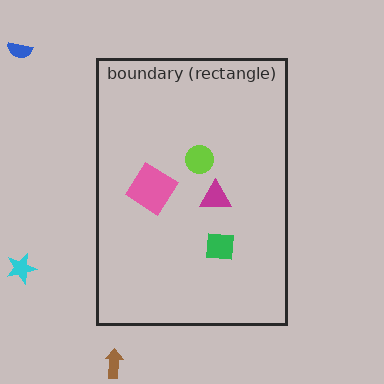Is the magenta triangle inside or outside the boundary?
Inside.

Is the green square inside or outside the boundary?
Inside.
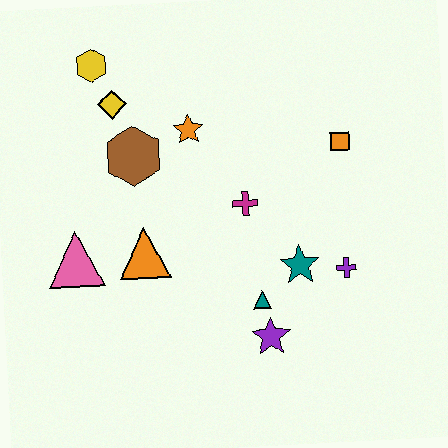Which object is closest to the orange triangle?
The pink triangle is closest to the orange triangle.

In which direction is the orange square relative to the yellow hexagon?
The orange square is to the right of the yellow hexagon.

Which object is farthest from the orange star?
The purple star is farthest from the orange star.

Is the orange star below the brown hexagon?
No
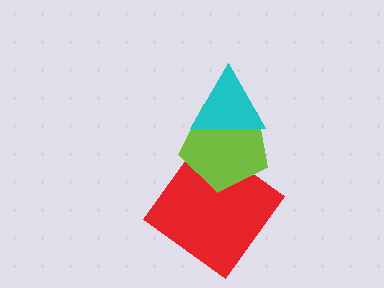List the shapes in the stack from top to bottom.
From top to bottom: the cyan triangle, the lime pentagon, the red diamond.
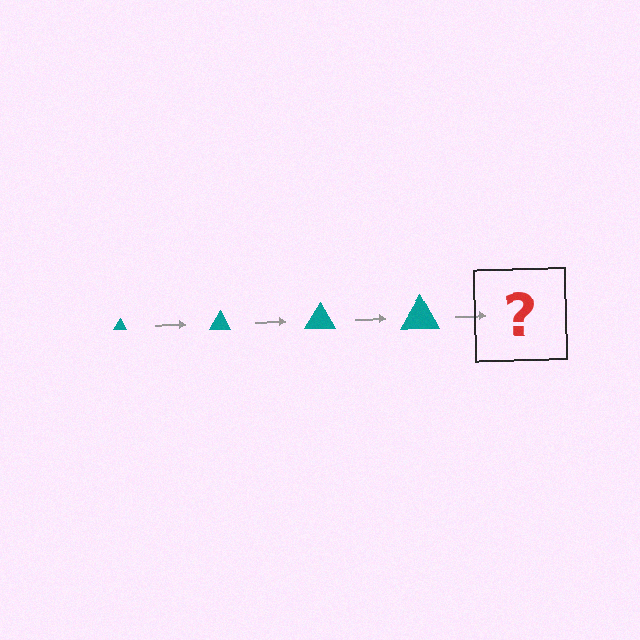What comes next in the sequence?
The next element should be a teal triangle, larger than the previous one.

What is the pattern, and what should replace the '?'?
The pattern is that the triangle gets progressively larger each step. The '?' should be a teal triangle, larger than the previous one.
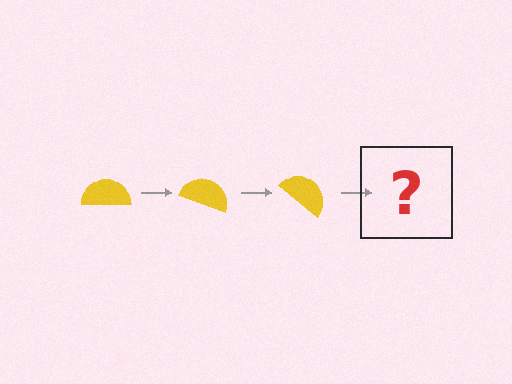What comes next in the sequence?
The next element should be a yellow semicircle rotated 60 degrees clockwise.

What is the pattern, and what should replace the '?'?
The pattern is that the semicircle rotates 20 degrees clockwise each step. The '?' should be a yellow semicircle rotated 60 degrees clockwise.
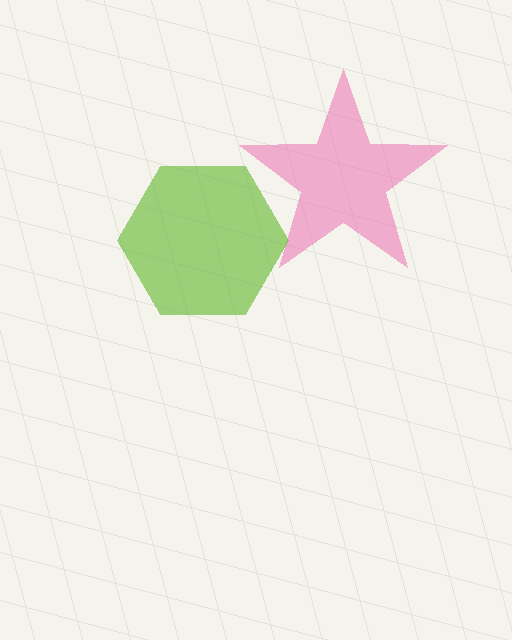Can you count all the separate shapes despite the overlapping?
Yes, there are 2 separate shapes.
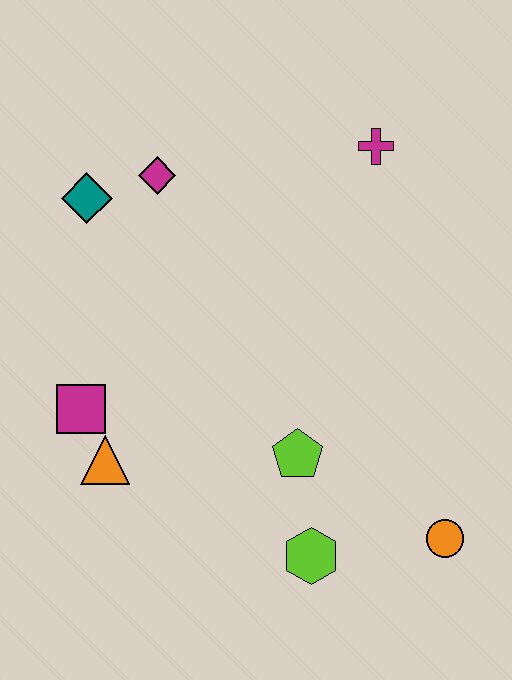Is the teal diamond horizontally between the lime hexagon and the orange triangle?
No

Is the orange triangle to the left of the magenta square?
No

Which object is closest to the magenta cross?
The magenta diamond is closest to the magenta cross.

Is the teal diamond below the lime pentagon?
No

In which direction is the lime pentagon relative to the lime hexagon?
The lime pentagon is above the lime hexagon.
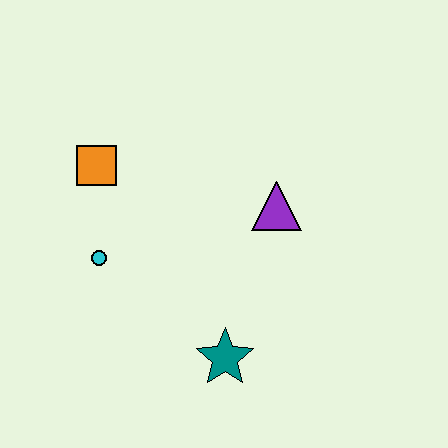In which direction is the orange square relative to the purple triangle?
The orange square is to the left of the purple triangle.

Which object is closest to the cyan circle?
The orange square is closest to the cyan circle.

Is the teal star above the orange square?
No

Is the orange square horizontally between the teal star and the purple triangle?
No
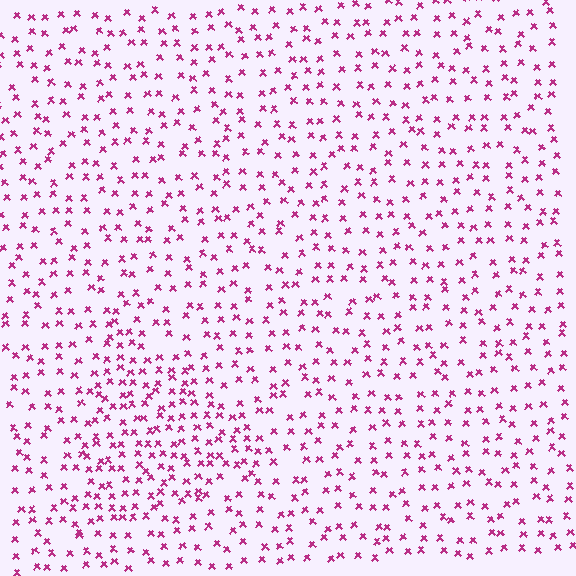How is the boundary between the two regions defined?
The boundary is defined by a change in element density (approximately 1.7x ratio). All elements are the same color, size, and shape.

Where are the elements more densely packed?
The elements are more densely packed inside the triangle boundary.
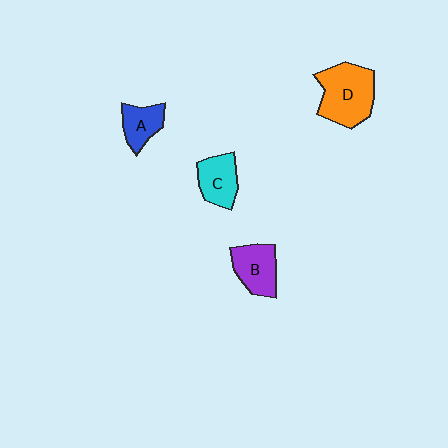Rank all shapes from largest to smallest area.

Work to be completed –
Quote every line of the records above exactly; no picture is to be copied.

Result for this exercise –
Is the magenta triangle inside or outside the boundary?
Inside.

Is the green square inside or outside the boundary?
Inside.
Which object is closest to the orange triangle?
The pink triangle is closest to the orange triangle.

In which direction is the orange square relative to the yellow hexagon?
The orange square is to the right of the yellow hexagon.

Which object is farthest from the orange star?
The purple star is farthest from the orange star.

Is the orange star below the brown hexagon?
No
List the shapes in the stack from top to bottom.
From top to bottom: the cyan triangle, the lime pentagon, the red diamond.
What comes next in the sequence?
The next element should be a teal triangle, larger than the previous one.

What is the pattern, and what should replace the '?'?
The pattern is that the triangle gets progressively larger each step. The '?' should be a teal triangle, larger than the previous one.
What comes next in the sequence?
The next element should be a yellow semicircle rotated 60 degrees clockwise.

What is the pattern, and what should replace the '?'?
The pattern is that the semicircle rotates 20 degrees clockwise each step. The '?' should be a yellow semicircle rotated 60 degrees clockwise.
Can you count all the separate shapes despite the overlapping?
Yes, there are 2 separate shapes.
Is the teal diamond horizontally between the lime hexagon and the orange triangle?
No

Is the orange triangle to the left of the magenta square?
No

Which object is closest to the magenta cross?
The magenta diamond is closest to the magenta cross.

Is the teal diamond below the lime pentagon?
No

In which direction is the lime pentagon relative to the lime hexagon?
The lime pentagon is above the lime hexagon.
In which direction is the orange square relative to the purple triangle?
The orange square is to the left of the purple triangle.

Which object is closest to the cyan circle?
The orange square is closest to the cyan circle.

Is the teal star above the orange square?
No

Is the orange square horizontally between the teal star and the purple triangle?
No
How is the boundary between the two regions defined?
The boundary is defined by a change in element density (approximately 1.7x ratio). All elements are the same color, size, and shape.

Where are the elements more densely packed?
The elements are more densely packed inside the triangle boundary.
Rank all shapes from largest to smallest area.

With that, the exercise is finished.